## WHAT IS ASKED
Using the listing below, output only the lines from the one that contains "[Two images are shown]" through the one that contains "In which direction is", inclusive, exactly as given and without images.

## EXTRACTED DATA
■ ■ ■ ■ ■ ■ ■
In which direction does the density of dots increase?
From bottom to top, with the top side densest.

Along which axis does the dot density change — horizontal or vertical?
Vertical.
■ ■ ■ ■ ■ ■ ■
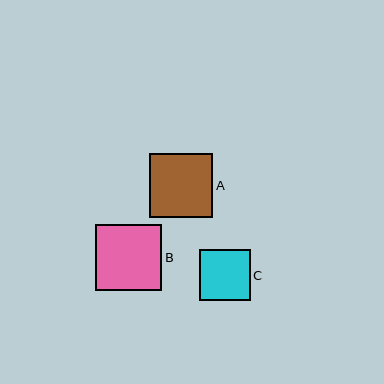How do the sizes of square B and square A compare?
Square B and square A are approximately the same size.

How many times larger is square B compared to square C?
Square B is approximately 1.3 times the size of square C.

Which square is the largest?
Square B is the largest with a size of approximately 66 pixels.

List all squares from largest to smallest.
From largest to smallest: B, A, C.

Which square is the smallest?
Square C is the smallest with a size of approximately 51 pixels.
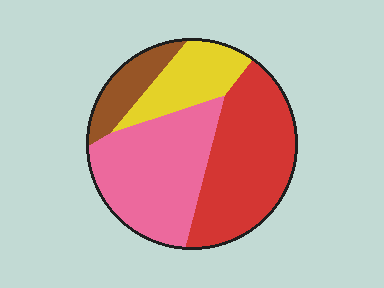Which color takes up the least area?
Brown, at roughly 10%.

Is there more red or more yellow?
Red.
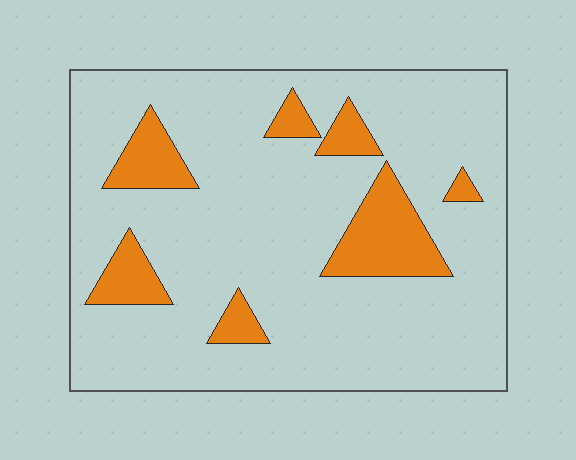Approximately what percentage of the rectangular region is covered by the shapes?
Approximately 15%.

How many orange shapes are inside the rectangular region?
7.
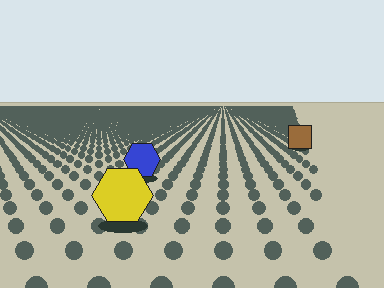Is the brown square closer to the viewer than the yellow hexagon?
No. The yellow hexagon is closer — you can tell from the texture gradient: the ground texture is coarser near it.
■ ■ ■ ■ ■ ■ ■
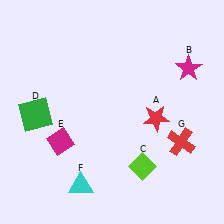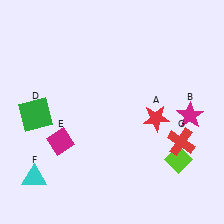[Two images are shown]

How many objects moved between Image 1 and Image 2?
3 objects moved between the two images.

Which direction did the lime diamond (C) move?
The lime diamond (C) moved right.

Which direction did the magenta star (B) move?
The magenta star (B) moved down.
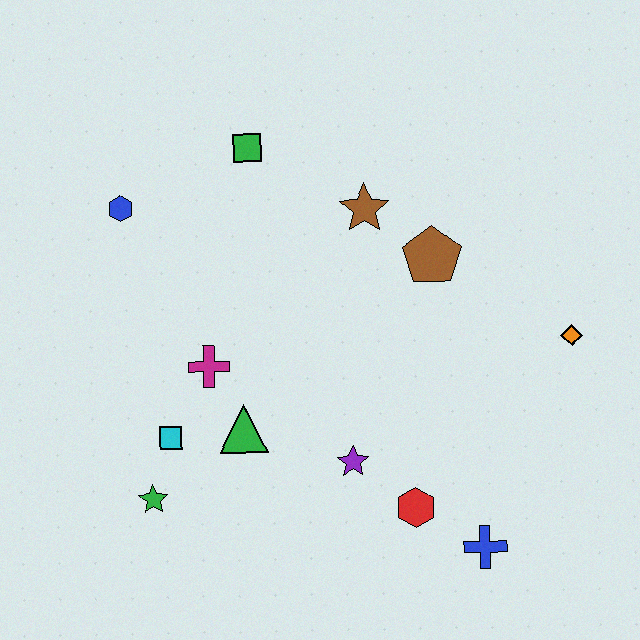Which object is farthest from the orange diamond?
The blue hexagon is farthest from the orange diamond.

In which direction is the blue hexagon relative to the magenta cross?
■ ■ ■ ■ ■ ■ ■
## THE RESPONSE
[Two images are shown]

How many objects moved between Image 1 and Image 2?
3 objects moved between the two images.

Which direction did the lime diamond (C) move?
The lime diamond (C) moved right.

Which direction did the magenta star (B) move?
The magenta star (B) moved down.
Which object is farthest from the orange diamond?
The blue hexagon is farthest from the orange diamond.

In which direction is the blue hexagon relative to the magenta cross?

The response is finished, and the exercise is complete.